>> begin Data shown

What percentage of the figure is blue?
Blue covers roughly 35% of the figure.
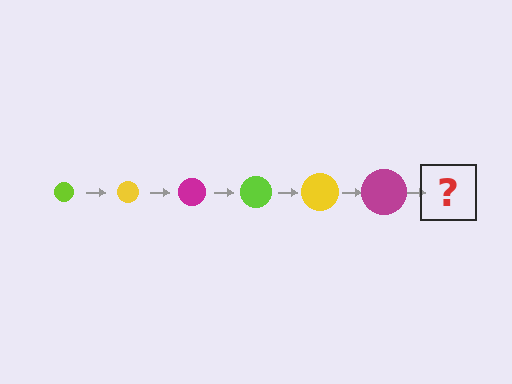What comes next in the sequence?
The next element should be a lime circle, larger than the previous one.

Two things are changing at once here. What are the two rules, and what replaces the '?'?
The two rules are that the circle grows larger each step and the color cycles through lime, yellow, and magenta. The '?' should be a lime circle, larger than the previous one.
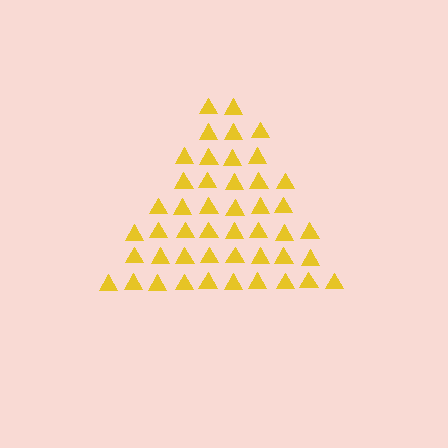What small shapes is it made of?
It is made of small triangles.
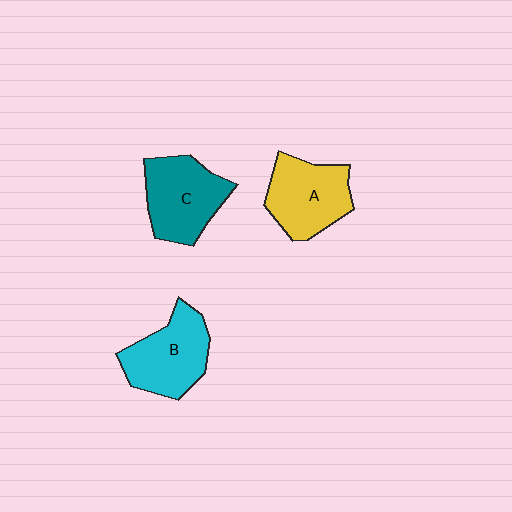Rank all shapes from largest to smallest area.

>> end Data shown

(Exercise prompt)
Using the records above, extract exactly and only the lines from the one with "What small shapes is it made of?" through the final line, inclusive, leaving out pictures.

(Completed task)
What small shapes is it made of?
It is made of small triangles.
Rank all shapes from largest to smallest area.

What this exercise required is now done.